----- Records shown -----
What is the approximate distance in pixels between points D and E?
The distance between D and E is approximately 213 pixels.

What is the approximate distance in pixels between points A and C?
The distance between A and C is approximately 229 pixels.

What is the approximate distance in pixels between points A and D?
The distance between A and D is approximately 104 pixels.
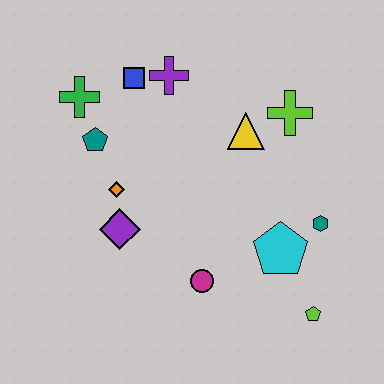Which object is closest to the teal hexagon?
The cyan pentagon is closest to the teal hexagon.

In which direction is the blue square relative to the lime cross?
The blue square is to the left of the lime cross.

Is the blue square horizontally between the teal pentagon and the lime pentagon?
Yes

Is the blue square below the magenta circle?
No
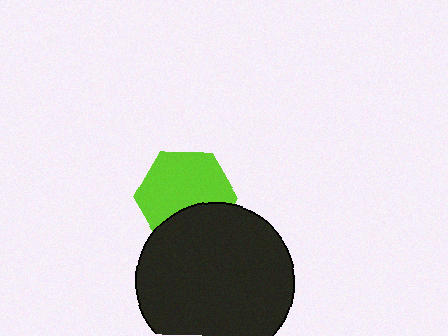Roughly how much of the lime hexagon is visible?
Most of it is visible (roughly 68%).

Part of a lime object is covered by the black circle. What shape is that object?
It is a hexagon.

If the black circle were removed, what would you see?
You would see the complete lime hexagon.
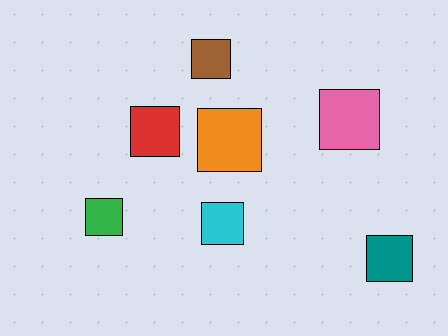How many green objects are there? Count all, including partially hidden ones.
There is 1 green object.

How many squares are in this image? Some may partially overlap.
There are 7 squares.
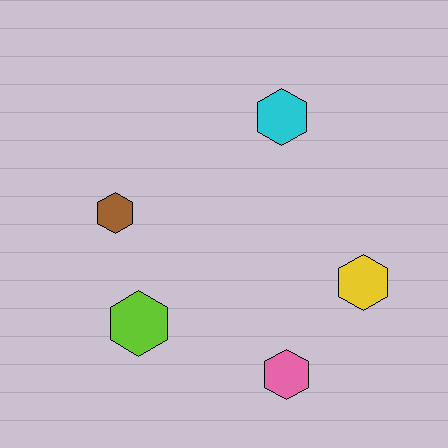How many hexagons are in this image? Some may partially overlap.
There are 5 hexagons.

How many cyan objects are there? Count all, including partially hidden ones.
There is 1 cyan object.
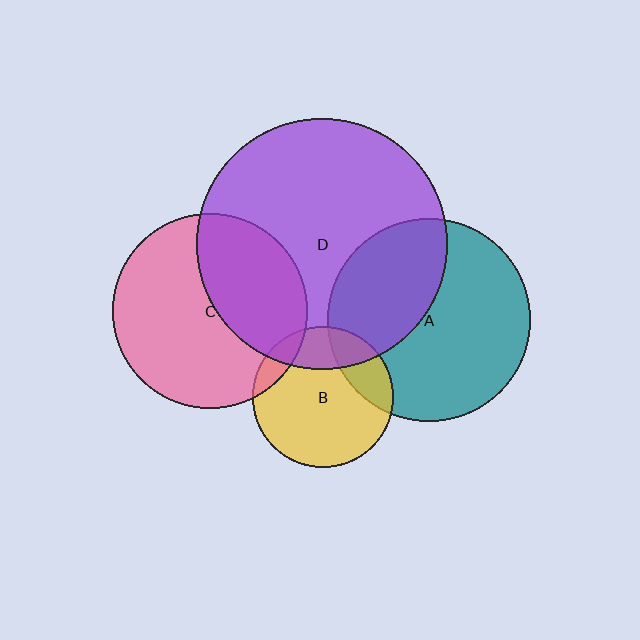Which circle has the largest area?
Circle D (purple).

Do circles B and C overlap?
Yes.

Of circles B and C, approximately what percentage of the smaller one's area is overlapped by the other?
Approximately 10%.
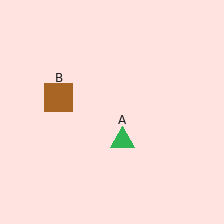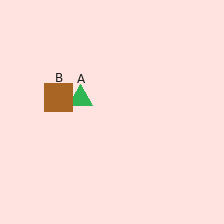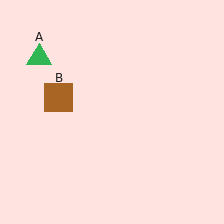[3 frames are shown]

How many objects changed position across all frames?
1 object changed position: green triangle (object A).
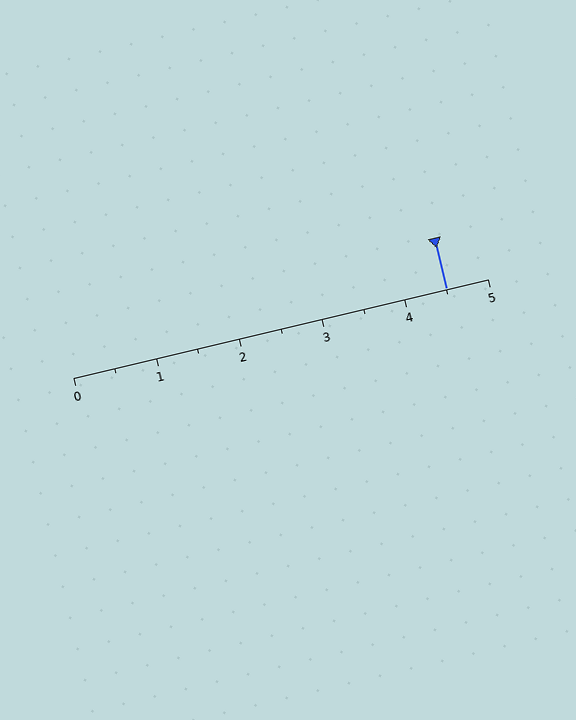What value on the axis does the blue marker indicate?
The marker indicates approximately 4.5.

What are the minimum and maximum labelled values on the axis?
The axis runs from 0 to 5.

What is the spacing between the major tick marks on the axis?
The major ticks are spaced 1 apart.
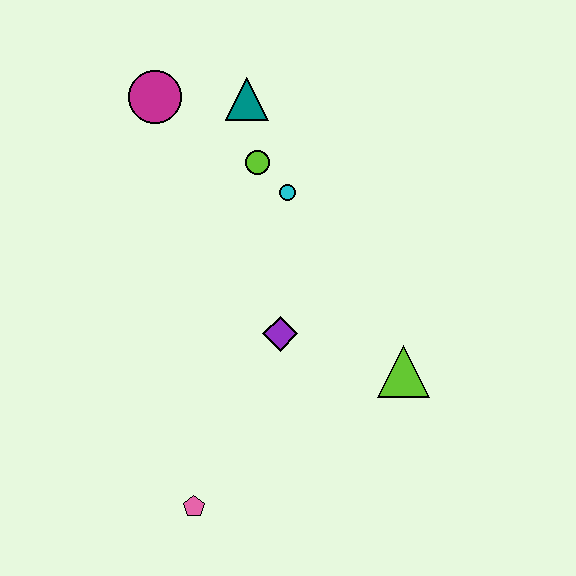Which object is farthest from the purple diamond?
The magenta circle is farthest from the purple diamond.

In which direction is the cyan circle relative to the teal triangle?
The cyan circle is below the teal triangle.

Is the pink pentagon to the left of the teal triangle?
Yes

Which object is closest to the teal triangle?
The lime circle is closest to the teal triangle.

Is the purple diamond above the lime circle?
No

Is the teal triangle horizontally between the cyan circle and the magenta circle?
Yes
-----
→ Task statement:
Quote all the lines above exactly as given. Do not include the pictures.

→ Expected answer:
What is the approximate distance in pixels between points D and E?
The distance between D and E is approximately 213 pixels.

What is the approximate distance in pixels between points A and C?
The distance between A and C is approximately 229 pixels.

What is the approximate distance in pixels between points A and D?
The distance between A and D is approximately 104 pixels.
Which object is closest to the teal hexagon?
The cyan pentagon is closest to the teal hexagon.

In which direction is the blue square relative to the lime cross?
The blue square is to the left of the lime cross.

Is the blue square horizontally between the teal pentagon and the lime pentagon?
Yes

Is the blue square below the magenta circle?
No
Roughly how much of the lime hexagon is visible?
Most of it is visible (roughly 68%).

Part of a lime object is covered by the black circle. What shape is that object?
It is a hexagon.

If the black circle were removed, what would you see?
You would see the complete lime hexagon.
How many green objects are there? Count all, including partially hidden ones.
There is 1 green object.

How many squares are in this image? Some may partially overlap.
There are 7 squares.
How many hexagons are in this image? Some may partially overlap.
There are 5 hexagons.

How many cyan objects are there? Count all, including partially hidden ones.
There is 1 cyan object.
Which circle has the largest area?
Circle D (purple).

Do circles B and C overlap?
Yes.

Of circles B and C, approximately what percentage of the smaller one's area is overlapped by the other?
Approximately 10%.
[3 frames are shown]

How many objects changed position across all frames?
1 object changed position: green triangle (object A).
What value on the axis does the blue marker indicate?
The marker indicates approximately 4.5.

What are the minimum and maximum labelled values on the axis?
The axis runs from 0 to 5.

What is the spacing between the major tick marks on the axis?
The major ticks are spaced 1 apart.
Which object is farthest from the purple diamond?
The magenta circle is farthest from the purple diamond.

In which direction is the cyan circle relative to the teal triangle?
The cyan circle is below the teal triangle.

Is the pink pentagon to the left of the teal triangle?
Yes

Which object is closest to the teal triangle?
The lime circle is closest to the teal triangle.

Is the purple diamond above the lime circle?
No

Is the teal triangle horizontally between the cyan circle and the magenta circle?
Yes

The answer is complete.